◆ WRITTEN PROBLEM ◆
Every line below is to be copied exactly, with the pictures left out.

◆ MATERIAL ◆
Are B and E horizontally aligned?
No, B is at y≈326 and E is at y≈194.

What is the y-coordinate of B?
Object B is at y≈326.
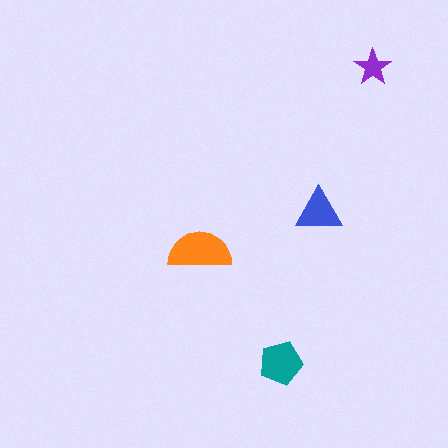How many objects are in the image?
There are 4 objects in the image.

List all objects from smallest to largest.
The purple star, the blue triangle, the teal pentagon, the orange semicircle.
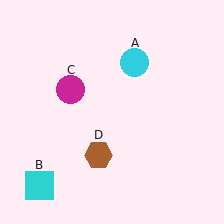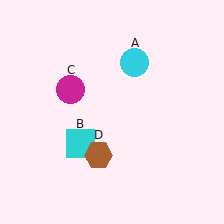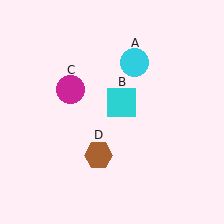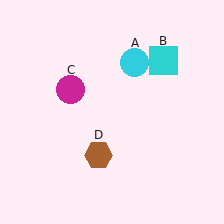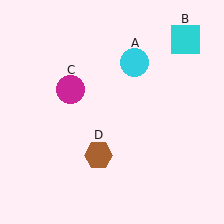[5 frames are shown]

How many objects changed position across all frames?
1 object changed position: cyan square (object B).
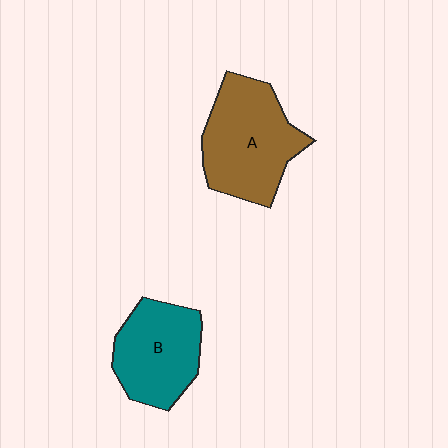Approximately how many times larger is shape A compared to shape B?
Approximately 1.2 times.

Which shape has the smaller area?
Shape B (teal).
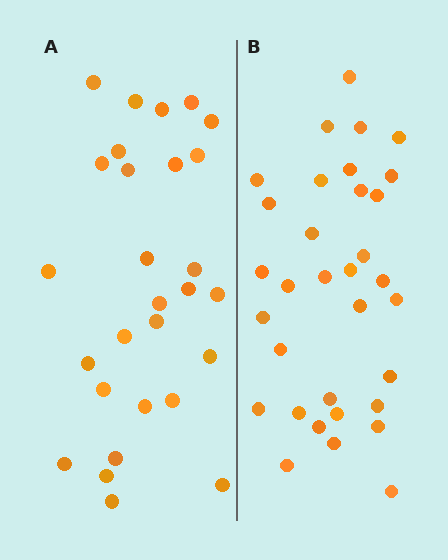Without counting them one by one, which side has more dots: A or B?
Region B (the right region) has more dots.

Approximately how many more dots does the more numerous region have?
Region B has about 5 more dots than region A.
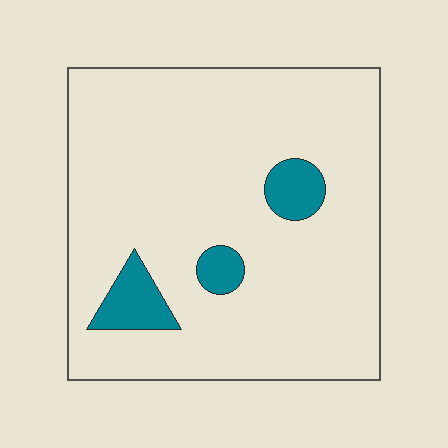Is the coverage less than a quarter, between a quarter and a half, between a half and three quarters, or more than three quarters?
Less than a quarter.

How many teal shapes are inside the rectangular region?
3.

◆ RESULT BELOW ◆
Are B and E horizontally aligned?
No, B is at y≈326 and E is at y≈194.

What is the y-coordinate of B?
Object B is at y≈326.
How many objects are in the image?
There are 4 objects in the image.

List all objects from smallest to largest.
The purple star, the blue triangle, the teal pentagon, the orange semicircle.
[5 frames are shown]

How many objects changed position across all frames?
1 object changed position: cyan square (object B).
Approximately how many times larger is shape A compared to shape B?
Approximately 1.2 times.

Which shape has the smaller area?
Shape B (teal).
Without counting them one by one, which side has more dots: A or B?
Region B (the right region) has more dots.

Approximately how many more dots does the more numerous region have?
Region B has about 5 more dots than region A.
Is the coverage less than a quarter, between a quarter and a half, between a half and three quarters, or more than three quarters?
Less than a quarter.

How many teal shapes are inside the rectangular region?
3.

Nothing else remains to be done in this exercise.